• **Written task**
Retype, with no alterations, every line between the one containing "How is the boundary" and the one containing "[4 frames are shown]", counting both of those lines too. Pictures are to be left out.

• **Data for this task**
____________________

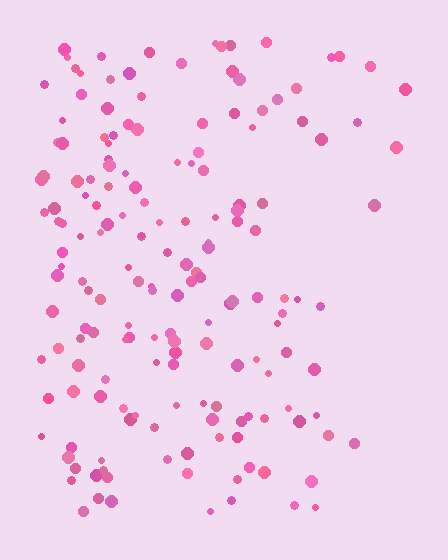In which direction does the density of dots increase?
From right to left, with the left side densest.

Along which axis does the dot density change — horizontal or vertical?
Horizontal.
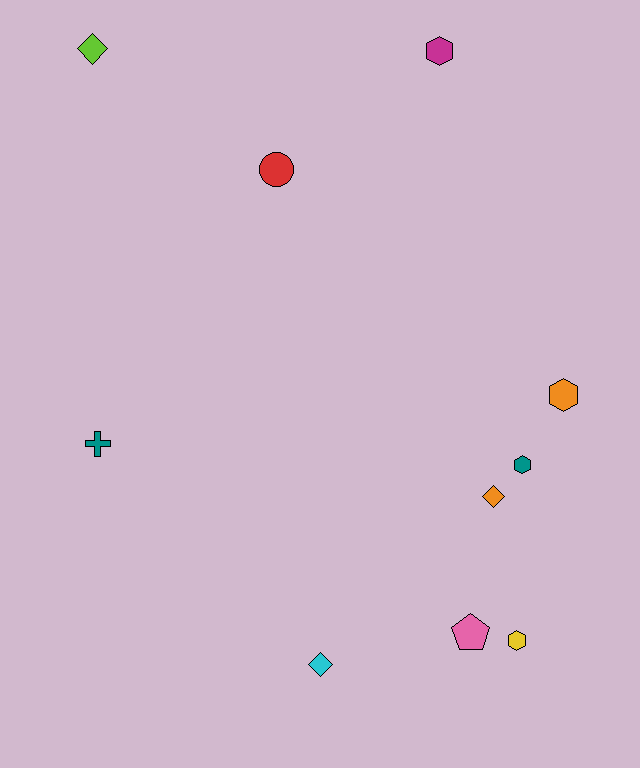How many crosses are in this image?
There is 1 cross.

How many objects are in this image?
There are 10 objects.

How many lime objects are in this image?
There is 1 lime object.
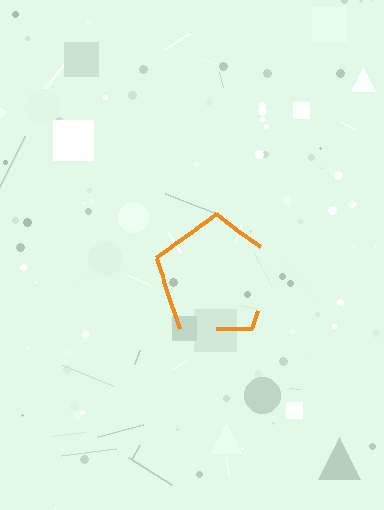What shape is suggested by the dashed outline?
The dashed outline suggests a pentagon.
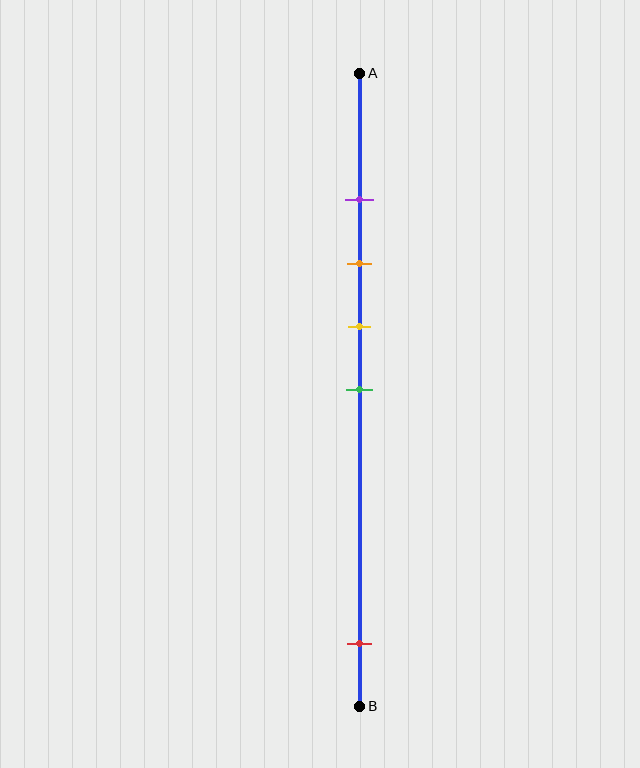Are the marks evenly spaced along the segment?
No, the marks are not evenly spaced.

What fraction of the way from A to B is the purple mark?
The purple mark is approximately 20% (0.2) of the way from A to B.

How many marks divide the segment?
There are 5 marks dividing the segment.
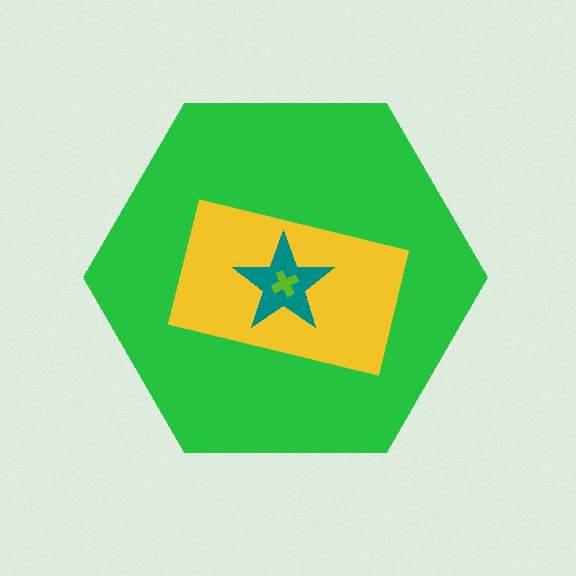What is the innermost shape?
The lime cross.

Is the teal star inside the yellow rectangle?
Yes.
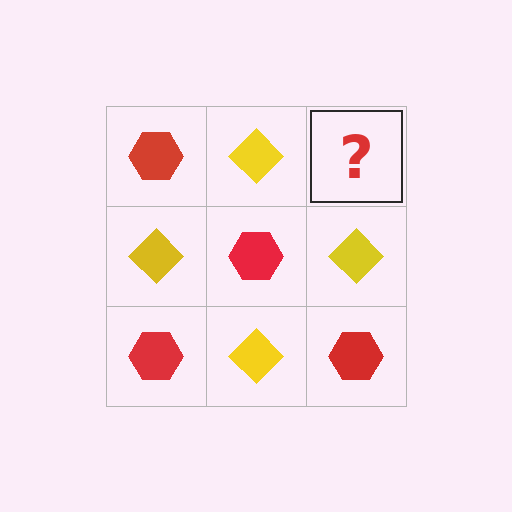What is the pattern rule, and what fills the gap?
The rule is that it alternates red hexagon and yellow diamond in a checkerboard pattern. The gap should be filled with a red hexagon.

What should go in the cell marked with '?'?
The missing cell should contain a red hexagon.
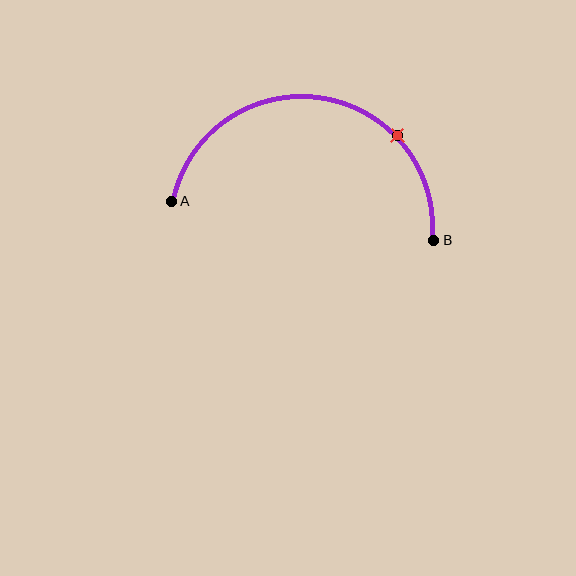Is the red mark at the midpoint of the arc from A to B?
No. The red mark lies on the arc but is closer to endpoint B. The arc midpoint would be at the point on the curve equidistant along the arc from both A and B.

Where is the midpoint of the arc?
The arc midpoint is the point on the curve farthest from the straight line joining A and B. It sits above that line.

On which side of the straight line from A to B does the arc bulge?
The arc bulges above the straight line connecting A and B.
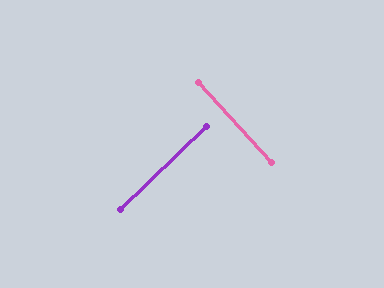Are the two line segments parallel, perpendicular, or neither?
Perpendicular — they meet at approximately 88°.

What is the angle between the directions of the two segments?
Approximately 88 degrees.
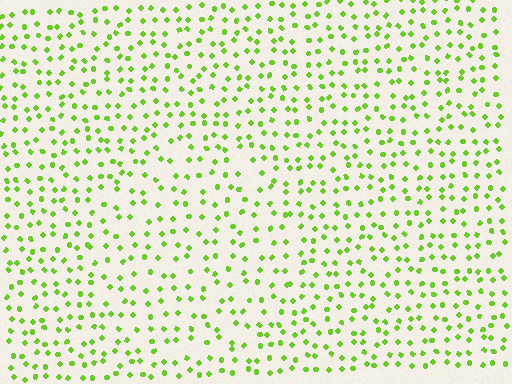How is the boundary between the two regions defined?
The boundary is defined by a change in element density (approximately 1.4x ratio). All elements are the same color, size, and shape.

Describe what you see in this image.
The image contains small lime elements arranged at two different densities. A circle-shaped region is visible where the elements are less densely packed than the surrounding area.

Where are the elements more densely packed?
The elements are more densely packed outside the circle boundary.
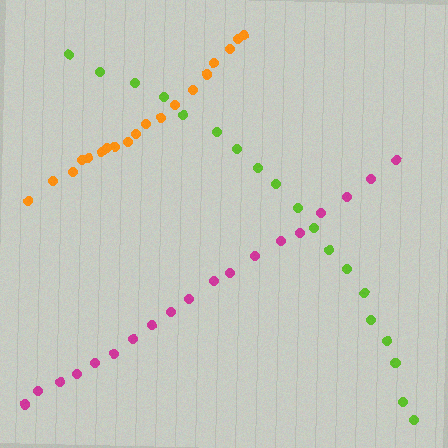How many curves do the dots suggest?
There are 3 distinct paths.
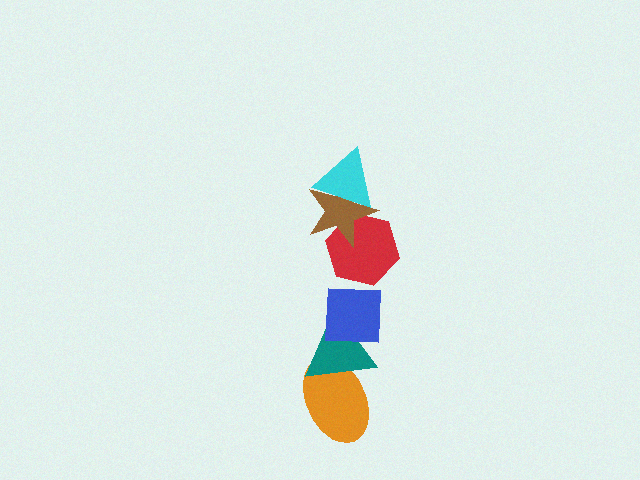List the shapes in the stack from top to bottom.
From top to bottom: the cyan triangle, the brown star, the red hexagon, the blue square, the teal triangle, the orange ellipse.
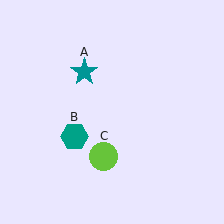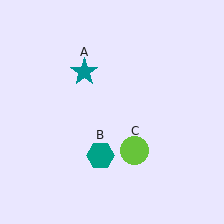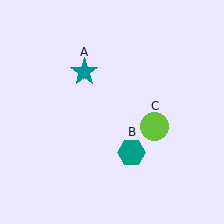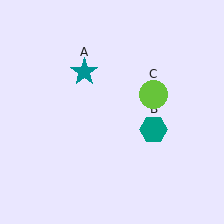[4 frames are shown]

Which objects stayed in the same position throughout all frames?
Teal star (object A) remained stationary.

____________________

• **Problem solution**
How is the boundary between the two regions defined?
The boundary is defined by a change in element density (approximately 1.4x ratio). All elements are the same color, size, and shape.

Describe what you see in this image.
The image contains small lime elements arranged at two different densities. A circle-shaped region is visible where the elements are less densely packed than the surrounding area.

Where are the elements more densely packed?
The elements are more densely packed outside the circle boundary.
How many curves do the dots suggest?
There are 3 distinct paths.
List the shapes in the stack from top to bottom.
From top to bottom: the cyan triangle, the brown star, the red hexagon, the blue square, the teal triangle, the orange ellipse.
[4 frames are shown]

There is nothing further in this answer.